● **Aim**
Copy exactly the lines of the records below, and only those lines, beginning with the line that contains "Which shape is the largest?" and ending with the line that contains "Which shape is located".

● **Dataset rows**
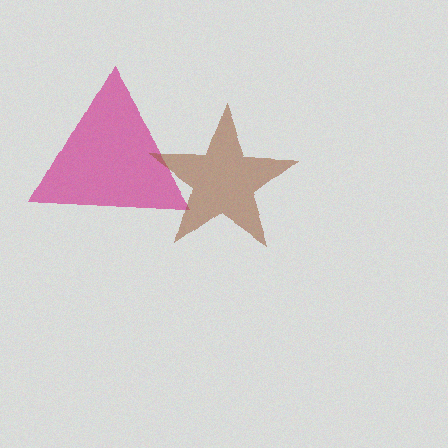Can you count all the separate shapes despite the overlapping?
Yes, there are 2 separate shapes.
---
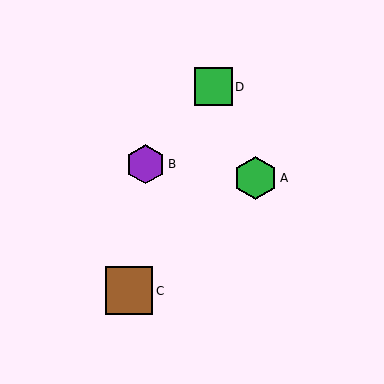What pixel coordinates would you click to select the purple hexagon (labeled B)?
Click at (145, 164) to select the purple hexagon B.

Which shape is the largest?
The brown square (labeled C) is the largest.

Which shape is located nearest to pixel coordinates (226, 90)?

● **Result for this exercise**
Which shape is the largest?
The brown square (labeled C) is the largest.

Which shape is located nearest to pixel coordinates (226, 90)?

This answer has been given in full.